(Generated geometry question items)
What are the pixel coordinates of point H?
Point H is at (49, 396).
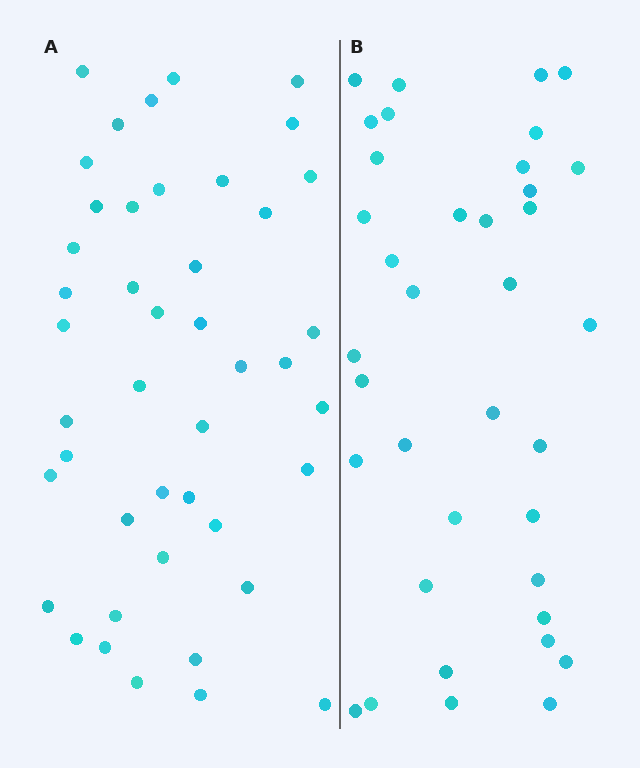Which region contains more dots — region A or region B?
Region A (the left region) has more dots.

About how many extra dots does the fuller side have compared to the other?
Region A has roughly 8 or so more dots than region B.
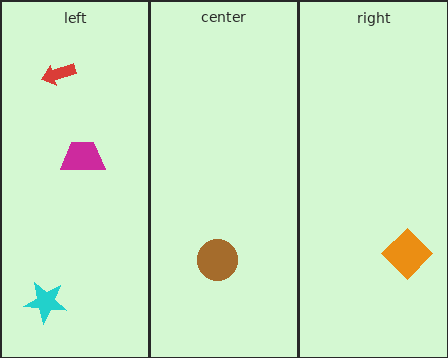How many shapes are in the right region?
1.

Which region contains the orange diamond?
The right region.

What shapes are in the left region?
The magenta trapezoid, the red arrow, the cyan star.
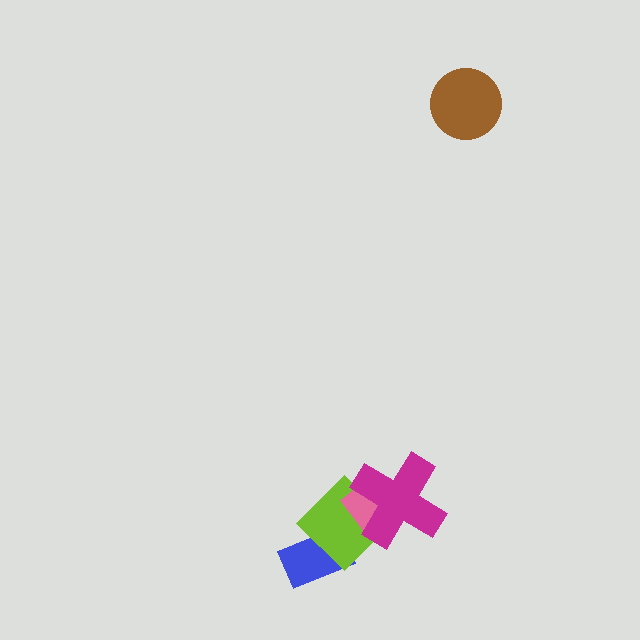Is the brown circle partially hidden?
No, no other shape covers it.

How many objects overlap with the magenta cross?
2 objects overlap with the magenta cross.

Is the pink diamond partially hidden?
Yes, it is partially covered by another shape.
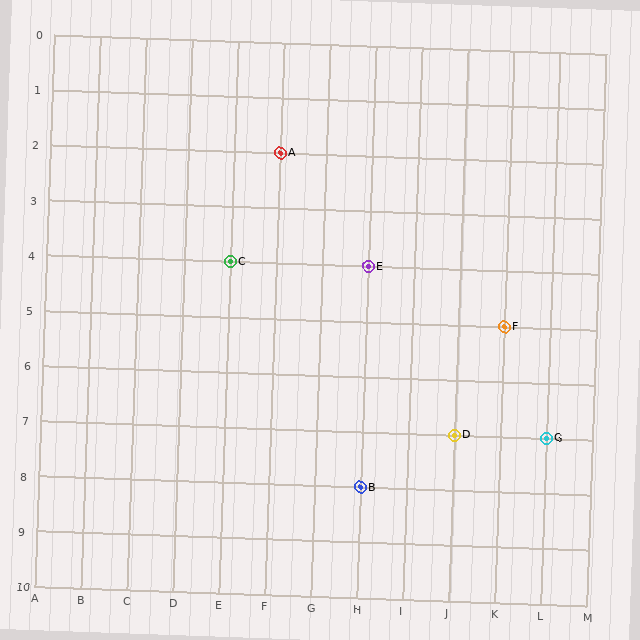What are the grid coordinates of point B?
Point B is at grid coordinates (H, 8).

*WORK TO DO*
Copy exactly the lines from the one containing "How many objects" through the final line of the records above, both included, and leave out any pictures.

*WRITTEN RESPONSE*
How many objects overlap with the magenta cross?
2 objects overlap with the magenta cross.

Is the pink diamond partially hidden?
Yes, it is partially covered by another shape.
What are the grid coordinates of point B?
Point B is at grid coordinates (H, 8).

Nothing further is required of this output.